* [EXERCISE]: Quote the whole listing exactly. Leave the pictures out of your copy.

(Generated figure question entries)
=======

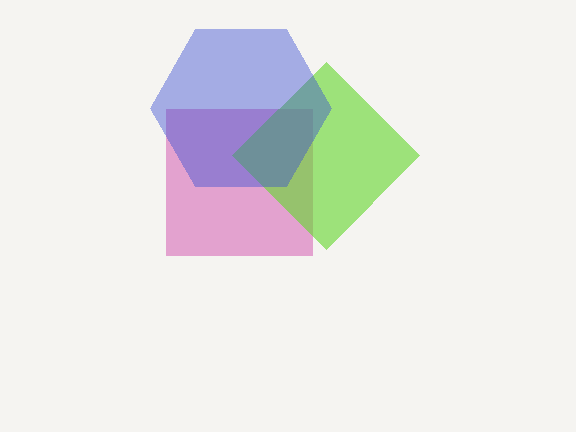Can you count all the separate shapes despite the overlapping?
Yes, there are 3 separate shapes.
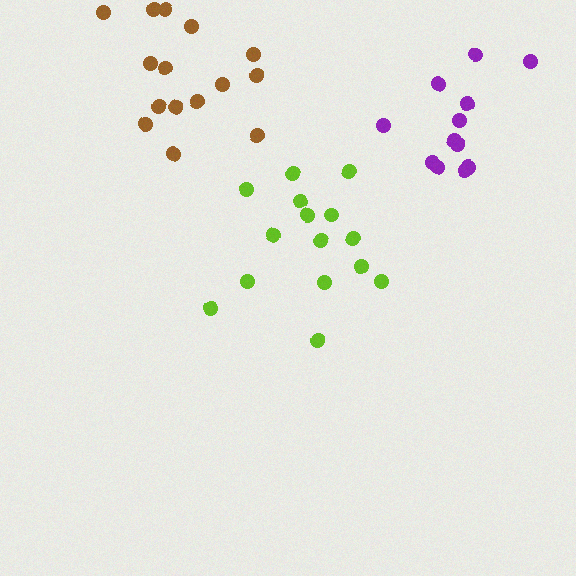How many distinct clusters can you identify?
There are 3 distinct clusters.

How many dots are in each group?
Group 1: 12 dots, Group 2: 15 dots, Group 3: 15 dots (42 total).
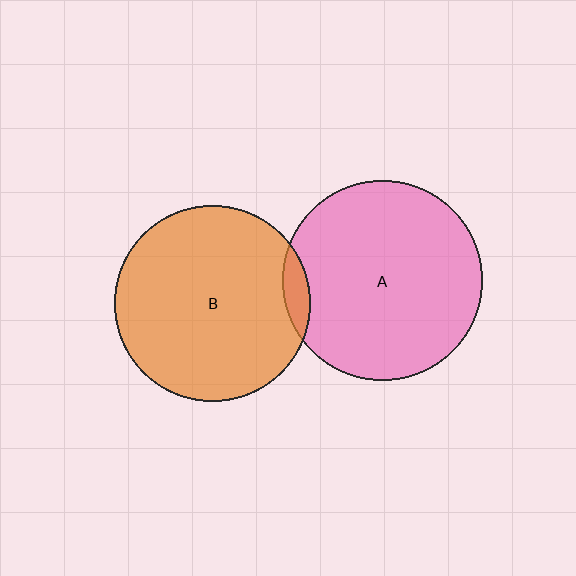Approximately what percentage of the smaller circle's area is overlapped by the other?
Approximately 5%.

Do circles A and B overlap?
Yes.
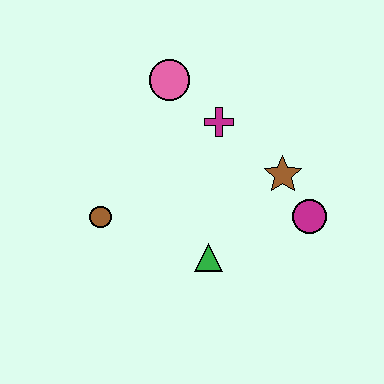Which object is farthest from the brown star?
The brown circle is farthest from the brown star.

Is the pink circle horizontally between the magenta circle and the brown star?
No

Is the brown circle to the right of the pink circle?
No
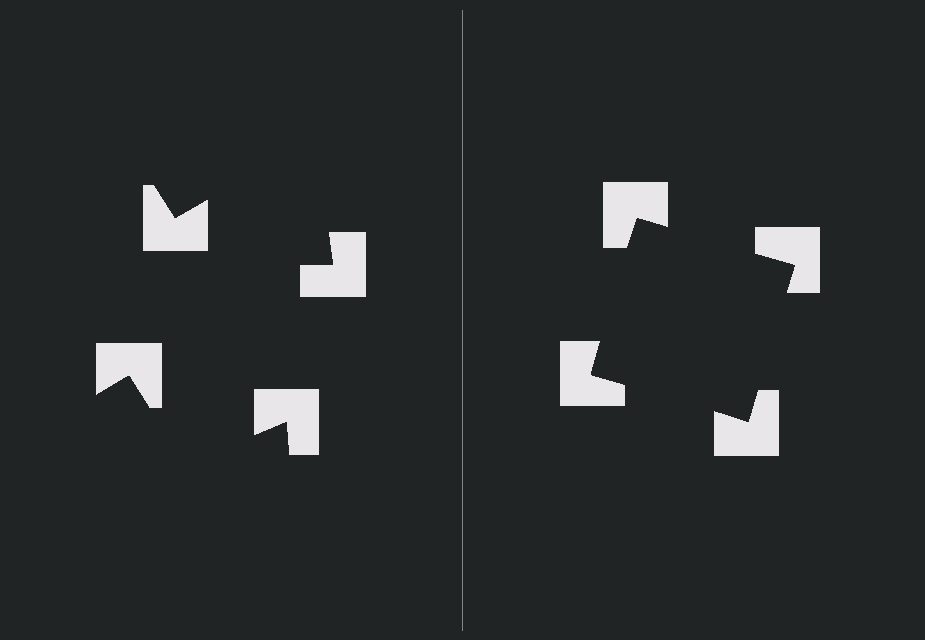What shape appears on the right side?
An illusory square.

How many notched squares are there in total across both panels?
8 — 4 on each side.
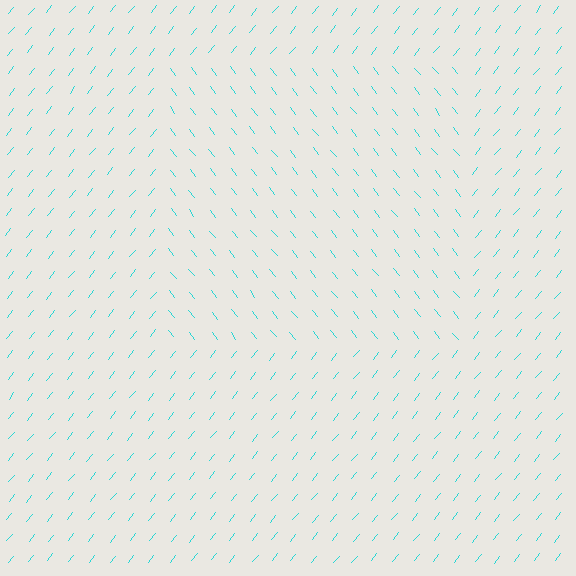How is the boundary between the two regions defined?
The boundary is defined purely by a change in line orientation (approximately 76 degrees difference). All lines are the same color and thickness.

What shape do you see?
I see a rectangle.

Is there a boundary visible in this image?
Yes, there is a texture boundary formed by a change in line orientation.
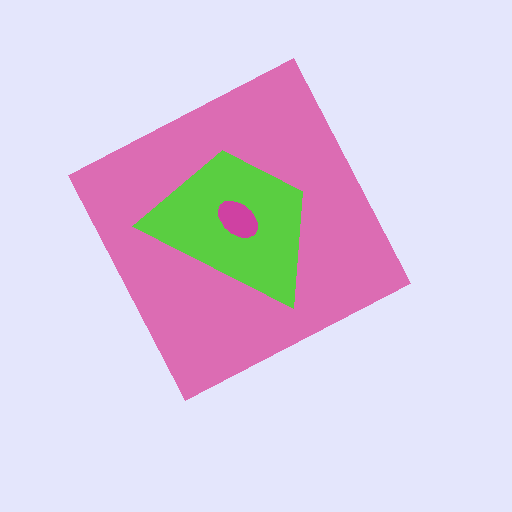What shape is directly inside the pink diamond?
The lime trapezoid.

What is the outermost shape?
The pink diamond.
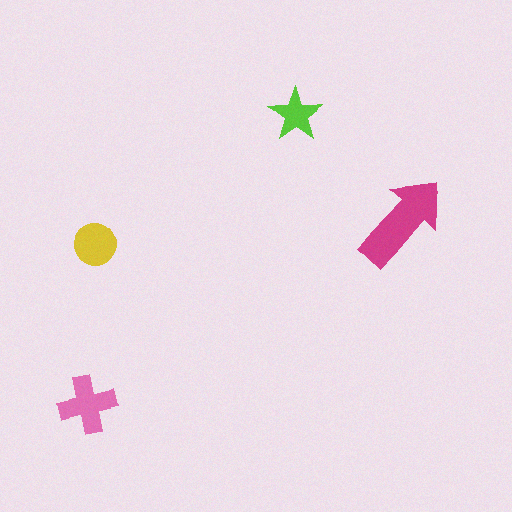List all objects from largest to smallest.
The magenta arrow, the pink cross, the yellow circle, the lime star.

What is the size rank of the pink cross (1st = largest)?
2nd.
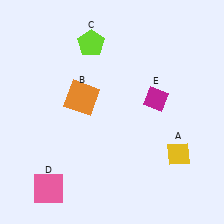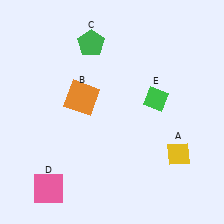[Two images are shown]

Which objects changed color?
C changed from lime to green. E changed from magenta to green.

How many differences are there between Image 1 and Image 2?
There are 2 differences between the two images.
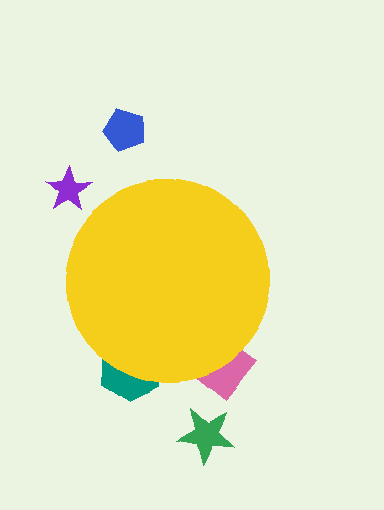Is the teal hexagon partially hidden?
Yes, the teal hexagon is partially hidden behind the yellow circle.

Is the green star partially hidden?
No, the green star is fully visible.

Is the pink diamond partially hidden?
Yes, the pink diamond is partially hidden behind the yellow circle.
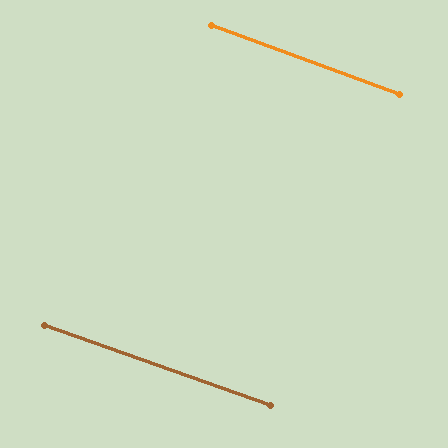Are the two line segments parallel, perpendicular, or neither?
Parallel — their directions differ by only 0.8°.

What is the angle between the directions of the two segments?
Approximately 1 degree.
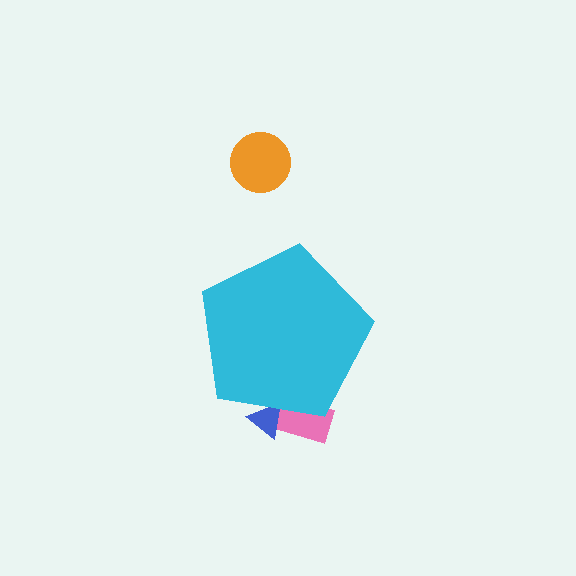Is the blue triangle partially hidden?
Yes, the blue triangle is partially hidden behind the cyan pentagon.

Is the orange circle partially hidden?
No, the orange circle is fully visible.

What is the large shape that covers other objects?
A cyan pentagon.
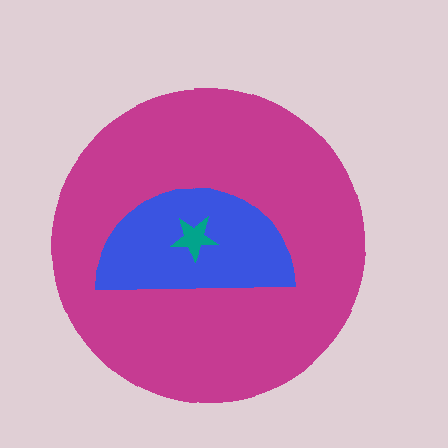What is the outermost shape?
The magenta circle.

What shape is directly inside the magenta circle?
The blue semicircle.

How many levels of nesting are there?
3.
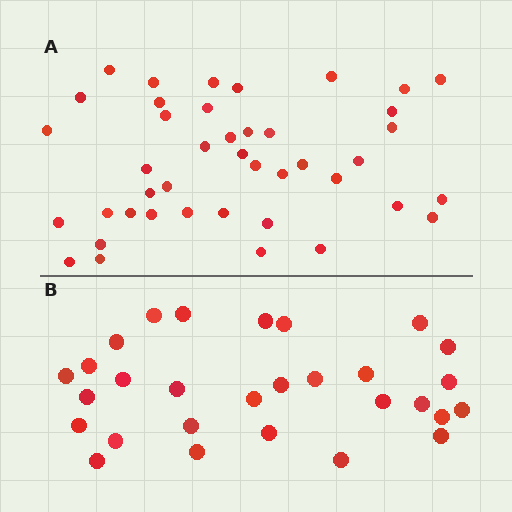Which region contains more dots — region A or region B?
Region A (the top region) has more dots.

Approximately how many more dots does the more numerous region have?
Region A has approximately 15 more dots than region B.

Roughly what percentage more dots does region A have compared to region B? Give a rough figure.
About 45% more.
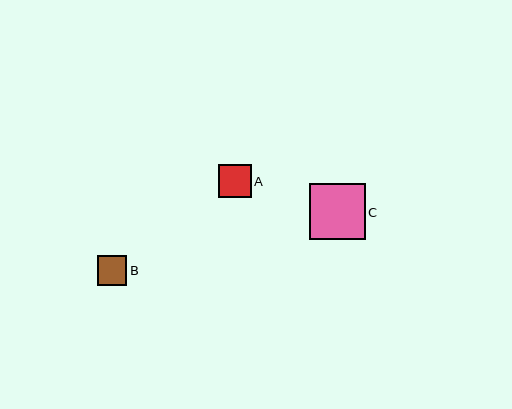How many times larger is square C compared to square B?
Square C is approximately 1.9 times the size of square B.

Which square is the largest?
Square C is the largest with a size of approximately 56 pixels.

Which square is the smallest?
Square B is the smallest with a size of approximately 30 pixels.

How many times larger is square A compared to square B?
Square A is approximately 1.1 times the size of square B.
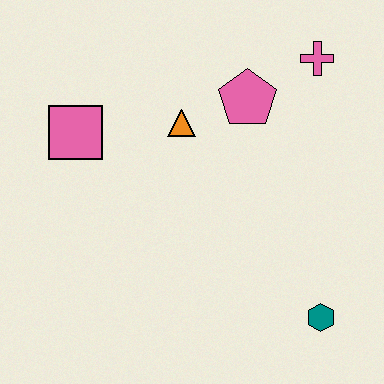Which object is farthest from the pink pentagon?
The teal hexagon is farthest from the pink pentagon.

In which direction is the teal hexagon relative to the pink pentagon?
The teal hexagon is below the pink pentagon.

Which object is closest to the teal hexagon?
The pink pentagon is closest to the teal hexagon.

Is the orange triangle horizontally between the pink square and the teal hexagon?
Yes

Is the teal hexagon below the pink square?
Yes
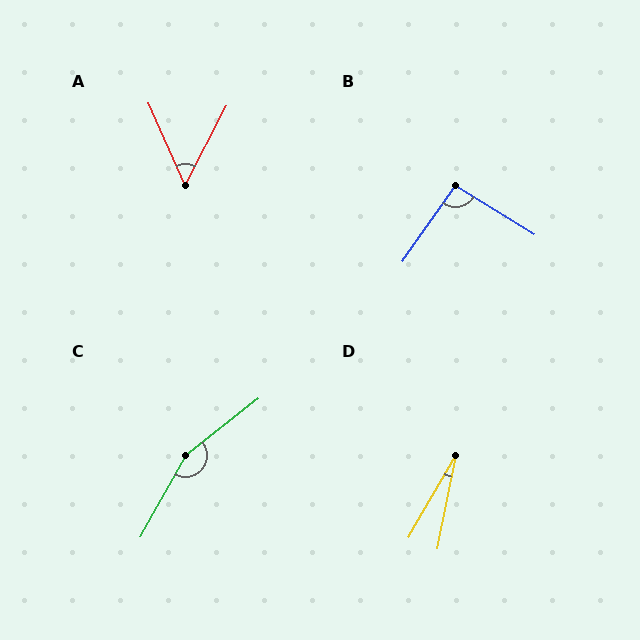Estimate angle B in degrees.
Approximately 93 degrees.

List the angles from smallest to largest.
D (19°), A (52°), B (93°), C (157°).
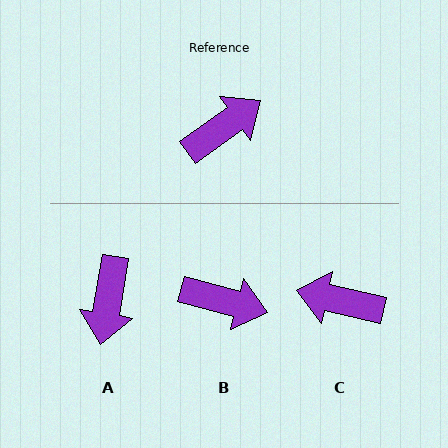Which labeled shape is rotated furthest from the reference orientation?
A, about 135 degrees away.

=======

* [WRITTEN REPLY]:
Can you count all the separate shapes despite the overlapping?
Yes, there are 3 separate shapes.
How many distinct clusters can you identify?
There are 3 distinct clusters.

How many dots are in each group?
Group 1: 12 dots, Group 2: 15 dots, Group 3: 15 dots (42 total).
Approximately what percentage of the smaller circle's area is overlapped by the other?
Approximately 5%.

Do circles A and B overlap?
Yes.
Which object is farthest from the brown star?
The brown circle is farthest from the brown star.

Is the pink circle horizontally between the magenta circle and the brown star?
No

Is the brown circle to the right of the pink circle?
No
What shape appears on the right side?
An illusory square.

How many notched squares are there in total across both panels?
8 — 4 on each side.
How is the boundary between the two regions defined?
The boundary is defined purely by a change in line orientation (approximately 76 degrees difference). All lines are the same color and thickness.

What shape do you see?
I see a rectangle.

Is there a boundary visible in this image?
Yes, there is a texture boundary formed by a change in line orientation.
What shape is directly inside the pink diamond?
The lime trapezoid.

What is the outermost shape?
The pink diamond.
List all objects from largest to smallest.
The magenta arrow, the pink cross, the yellow circle, the lime star.

What is the size rank of the pink cross (1st = largest)?
2nd.
[Two images are shown]

Which objects changed color?
C changed from lime to green. E changed from magenta to green.

How many differences are there between Image 1 and Image 2?
There are 2 differences between the two images.
Is the teal hexagon partially hidden?
Yes, the teal hexagon is partially hidden behind the yellow circle.

Is the green star partially hidden?
No, the green star is fully visible.

Is the pink diamond partially hidden?
Yes, the pink diamond is partially hidden behind the yellow circle.
Are the two line segments parallel, perpendicular, or neither?
Parallel — their directions differ by only 0.8°.

What is the angle between the directions of the two segments?
Approximately 1 degree.
Is the blue triangle partially hidden?
Yes, the blue triangle is partially hidden behind the cyan pentagon.

Is the orange circle partially hidden?
No, the orange circle is fully visible.

What is the large shape that covers other objects?
A cyan pentagon.
What is the outermost shape?
The magenta circle.

What shape is directly inside the magenta circle?
The blue semicircle.

How many levels of nesting are there?
3.
Which region contains more dots — region A or region B?
Region A (the top region) has more dots.

Approximately how many more dots does the more numerous region have?
Region A has approximately 15 more dots than region B.

Roughly what percentage more dots does region A have compared to region B? Give a rough figure.
About 45% more.
How many times larger is square C compared to square B?
Square C is approximately 1.9 times the size of square B.

Which square is the largest?
Square C is the largest with a size of approximately 56 pixels.

Which square is the smallest?
Square B is the smallest with a size of approximately 30 pixels.

How many times larger is square A compared to square B?
Square A is approximately 1.1 times the size of square B.
Which object is farthest from the pink pentagon?
The teal hexagon is farthest from the pink pentagon.

In which direction is the teal hexagon relative to the pink pentagon?
The teal hexagon is below the pink pentagon.

Which object is closest to the teal hexagon?
The pink pentagon is closest to the teal hexagon.

Is the orange triangle horizontally between the pink square and the teal hexagon?
Yes

Is the teal hexagon below the pink square?
Yes
Estimate angle B in degrees.
Approximately 93 degrees.

List the angles from smallest to largest.
D (19°), A (52°), B (93°), C (157°).
Which labeled shape is rotated furthest from the reference orientation?
A, about 135 degrees away.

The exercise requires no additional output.